• _Task brief_:
Reproduce, please, the span of lines beginning at the line with "How many times larger is circle E compared to circle D?" and ending at the line with "Between which two", inclusive, minus any pictures.

• _Record set_:
★ ★ ★ ★ ★
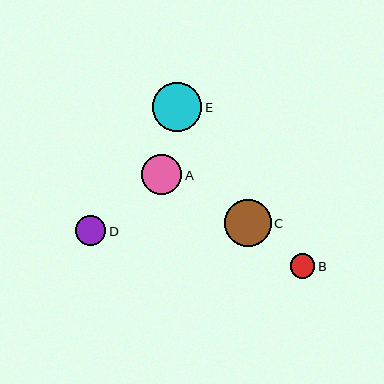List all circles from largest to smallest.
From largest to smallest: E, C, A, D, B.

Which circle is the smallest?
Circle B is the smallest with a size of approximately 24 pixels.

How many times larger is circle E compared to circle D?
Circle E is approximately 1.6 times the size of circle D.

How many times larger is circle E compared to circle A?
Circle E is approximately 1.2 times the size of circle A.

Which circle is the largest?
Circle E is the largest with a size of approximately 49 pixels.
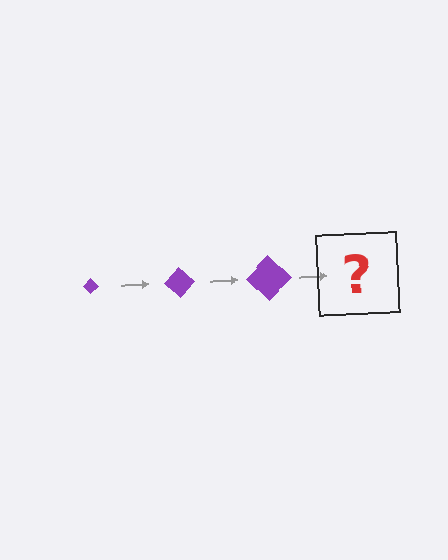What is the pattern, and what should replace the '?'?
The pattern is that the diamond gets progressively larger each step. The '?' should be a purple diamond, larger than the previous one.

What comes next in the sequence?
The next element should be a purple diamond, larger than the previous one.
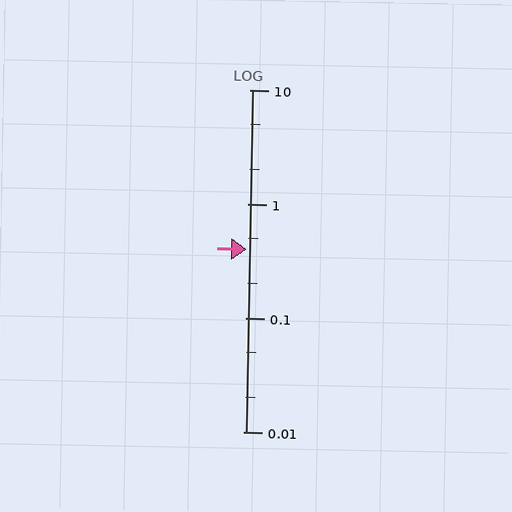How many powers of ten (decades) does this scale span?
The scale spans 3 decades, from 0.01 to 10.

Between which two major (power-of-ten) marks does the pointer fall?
★ ★ ★ ★ ★
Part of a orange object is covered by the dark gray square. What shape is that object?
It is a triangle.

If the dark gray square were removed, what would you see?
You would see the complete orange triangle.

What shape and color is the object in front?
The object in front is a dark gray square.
★ ★ ★ ★ ★
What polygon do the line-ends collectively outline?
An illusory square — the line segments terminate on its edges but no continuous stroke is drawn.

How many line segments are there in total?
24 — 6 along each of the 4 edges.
★ ★ ★ ★ ★
• _Exercise result_:
How many times larger is circle E compared to circle D?
Circle E is approximately 1.6 times the size of circle D.

How many times larger is circle E compared to circle A?
Circle E is approximately 1.2 times the size of circle A.

Which circle is the largest?
Circle E is the largest with a size of approximately 49 pixels.
What is the pattern, and what should replace the '?'?
The pattern is that the diamond gets progressively larger each step. The '?' should be a purple diamond, larger than the previous one.

What comes next in the sequence?
The next element should be a purple diamond, larger than the previous one.
How many powers of ten (decades) does this scale span?
The scale spans 3 decades, from 0.01 to 10.

Between which two major (power-of-ten) marks does the pointer fall?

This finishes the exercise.